#### Exercise instructions:
Set down every entry exactly as it was written.

-- Records for the task follows --

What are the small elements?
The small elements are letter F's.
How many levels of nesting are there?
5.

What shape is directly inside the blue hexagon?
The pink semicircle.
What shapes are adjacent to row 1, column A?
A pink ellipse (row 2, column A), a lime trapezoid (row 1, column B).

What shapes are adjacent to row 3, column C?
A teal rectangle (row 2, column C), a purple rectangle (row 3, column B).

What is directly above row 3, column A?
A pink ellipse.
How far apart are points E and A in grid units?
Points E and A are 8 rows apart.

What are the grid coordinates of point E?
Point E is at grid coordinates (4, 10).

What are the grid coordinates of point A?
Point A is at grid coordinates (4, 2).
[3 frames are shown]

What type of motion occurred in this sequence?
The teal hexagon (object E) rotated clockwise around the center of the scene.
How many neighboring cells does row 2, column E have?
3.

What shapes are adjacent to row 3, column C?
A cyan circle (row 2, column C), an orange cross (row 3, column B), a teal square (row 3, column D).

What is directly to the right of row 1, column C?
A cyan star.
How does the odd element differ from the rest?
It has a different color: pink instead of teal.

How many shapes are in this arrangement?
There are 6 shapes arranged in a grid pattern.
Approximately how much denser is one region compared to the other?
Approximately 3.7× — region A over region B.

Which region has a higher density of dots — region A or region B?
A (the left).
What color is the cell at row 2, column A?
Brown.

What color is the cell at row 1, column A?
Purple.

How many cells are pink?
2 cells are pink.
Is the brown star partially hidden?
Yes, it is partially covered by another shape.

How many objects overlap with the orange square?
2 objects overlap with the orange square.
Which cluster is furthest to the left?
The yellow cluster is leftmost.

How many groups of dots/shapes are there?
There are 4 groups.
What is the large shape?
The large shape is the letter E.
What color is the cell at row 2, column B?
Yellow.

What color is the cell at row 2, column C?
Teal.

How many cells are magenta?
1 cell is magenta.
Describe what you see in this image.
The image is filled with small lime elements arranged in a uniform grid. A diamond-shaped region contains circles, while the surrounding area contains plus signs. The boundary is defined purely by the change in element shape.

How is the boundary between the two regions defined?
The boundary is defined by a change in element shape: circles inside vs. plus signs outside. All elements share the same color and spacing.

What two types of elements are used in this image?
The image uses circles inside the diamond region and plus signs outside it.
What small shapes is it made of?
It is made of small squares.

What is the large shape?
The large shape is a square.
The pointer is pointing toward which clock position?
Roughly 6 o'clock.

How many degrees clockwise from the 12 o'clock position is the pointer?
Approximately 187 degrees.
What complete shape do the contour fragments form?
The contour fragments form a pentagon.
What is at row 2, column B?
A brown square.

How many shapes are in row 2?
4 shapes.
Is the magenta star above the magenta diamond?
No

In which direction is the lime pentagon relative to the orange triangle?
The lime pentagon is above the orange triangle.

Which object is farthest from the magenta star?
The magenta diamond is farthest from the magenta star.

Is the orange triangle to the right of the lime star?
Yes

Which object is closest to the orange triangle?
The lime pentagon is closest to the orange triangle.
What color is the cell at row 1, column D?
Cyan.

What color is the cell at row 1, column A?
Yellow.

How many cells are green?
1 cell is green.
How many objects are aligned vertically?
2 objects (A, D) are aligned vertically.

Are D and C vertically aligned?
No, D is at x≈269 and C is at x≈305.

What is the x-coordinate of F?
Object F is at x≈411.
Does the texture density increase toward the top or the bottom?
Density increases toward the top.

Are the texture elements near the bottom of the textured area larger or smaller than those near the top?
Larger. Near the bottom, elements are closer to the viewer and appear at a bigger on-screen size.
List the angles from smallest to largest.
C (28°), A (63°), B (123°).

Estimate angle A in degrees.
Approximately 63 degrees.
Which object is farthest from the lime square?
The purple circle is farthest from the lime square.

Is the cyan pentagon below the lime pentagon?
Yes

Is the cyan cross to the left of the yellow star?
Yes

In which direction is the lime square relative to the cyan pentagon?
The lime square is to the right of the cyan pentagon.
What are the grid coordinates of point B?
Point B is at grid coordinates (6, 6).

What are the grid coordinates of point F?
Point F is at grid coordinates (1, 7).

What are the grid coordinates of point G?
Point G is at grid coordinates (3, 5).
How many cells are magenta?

-- Records for the task concluded --

#### Response area:
What are the small elements?
The small elements are letter F's.
How many levels of nesting are there?
5.

What shape is directly inside the blue hexagon?
The pink semicircle.
What shapes are adjacent to row 1, column A?
A pink ellipse (row 2, column A), a lime trapezoid (row 1, column B).

What shapes are adjacent to row 3, column C?
A teal rectangle (row 2, column C), a purple rectangle (row 3, column B).

What is directly above row 3, column A?
A pink ellipse.
How far apart are points E and A in grid units?
Points E and A are 8 rows apart.

What are the grid coordinates of point E?
Point E is at grid coordinates (4, 10).

What are the grid coordinates of point A?
Point A is at grid coordinates (4, 2).
[3 frames are shown]

What type of motion occurred in this sequence?
The teal hexagon (object E) rotated clockwise around the center of the scene.
How many neighboring cells does row 2, column E have?
3.

What shapes are adjacent to row 3, column C?
A cyan circle (row 2, column C), an orange cross (row 3, column B), a teal square (row 3, column D).

What is directly to the right of row 1, column C?
A cyan star.
How does the odd element differ from the rest?
It has a different color: pink instead of teal.

How many shapes are in this arrangement?
There are 6 shapes arranged in a grid pattern.
Approximately how much denser is one region compared to the other?
Approximately 3.7× — region A over region B.

Which region has a higher density of dots — region A or region B?
A (the left).
What color is the cell at row 2, column A?
Brown.

What color is the cell at row 1, column A?
Purple.

How many cells are pink?
2 cells are pink.
Is the brown star partially hidden?
Yes, it is partially covered by another shape.

How many objects overlap with the orange square?
2 objects overlap with the orange square.
Which cluster is furthest to the left?
The yellow cluster is leftmost.

How many groups of dots/shapes are there?
There are 4 groups.
What is the large shape?
The large shape is the letter E.
What color is the cell at row 2, column B?
Yellow.

What color is the cell at row 2, column C?
Teal.

How many cells are magenta?
1 cell is magenta.
Describe what you see in this image.
The image is filled with small lime elements arranged in a uniform grid. A diamond-shaped region contains circles, while the surrounding area contains plus signs. The boundary is defined purely by the change in element shape.

How is the boundary between the two regions defined?
The boundary is defined by a change in element shape: circles inside vs. plus signs outside. All elements share the same color and spacing.

What two types of elements are used in this image?
The image uses circles inside the diamond region and plus signs outside it.
What small shapes is it made of?
It is made of small squares.

What is the large shape?
The large shape is a square.
The pointer is pointing toward which clock position?
Roughly 6 o'clock.

How many degrees clockwise from the 12 o'clock position is the pointer?
Approximately 187 degrees.
What complete shape do the contour fragments form?
The contour fragments form a pentagon.
What is at row 2, column B?
A brown square.

How many shapes are in row 2?
4 shapes.
Is the magenta star above the magenta diamond?
No

In which direction is the lime pentagon relative to the orange triangle?
The lime pentagon is above the orange triangle.

Which object is farthest from the magenta star?
The magenta diamond is farthest from the magenta star.

Is the orange triangle to the right of the lime star?
Yes

Which object is closest to the orange triangle?
The lime pentagon is closest to the orange triangle.
What color is the cell at row 1, column D?
Cyan.

What color is the cell at row 1, column A?
Yellow.

How many cells are green?
1 cell is green.
How many objects are aligned vertically?
2 objects (A, D) are aligned vertically.

Are D and C vertically aligned?
No, D is at x≈269 and C is at x≈305.

What is the x-coordinate of F?
Object F is at x≈411.
Does the texture density increase toward the top or the bottom?
Density increases toward the top.

Are the texture elements near the bottom of the textured area larger or smaller than those near the top?
Larger. Near the bottom, elements are closer to the viewer and appear at a bigger on-screen size.
List the angles from smallest to largest.
C (28°), A (63°), B (123°).

Estimate angle A in degrees.
Approximately 63 degrees.
Which object is farthest from the lime square?
The purple circle is farthest from the lime square.

Is the cyan pentagon below the lime pentagon?
Yes

Is the cyan cross to the left of the yellow star?
Yes

In which direction is the lime square relative to the cyan pentagon?
The lime square is to the right of the cyan pentagon.
What are the grid coordinates of point B?
Point B is at grid coordinates (6, 6).

What are the grid coordinates of point F?
Point F is at grid coordinates (1, 7).

What are the grid coordinates of point G?
Point G is at grid coordinates (3, 5).
How many cells are magenta?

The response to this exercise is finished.